• **GOAL OF THE EXERCISE**
The entries below are to be written out again without alteration.

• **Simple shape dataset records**
• • •
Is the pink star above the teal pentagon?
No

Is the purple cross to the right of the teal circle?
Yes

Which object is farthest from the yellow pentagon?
• • •
• **WRITTEN SOLUTION**
Is the pink star above the teal pentagon?
No

Is the purple cross to the right of the teal circle?
Yes

Which object is farthest from the yellow pentagon?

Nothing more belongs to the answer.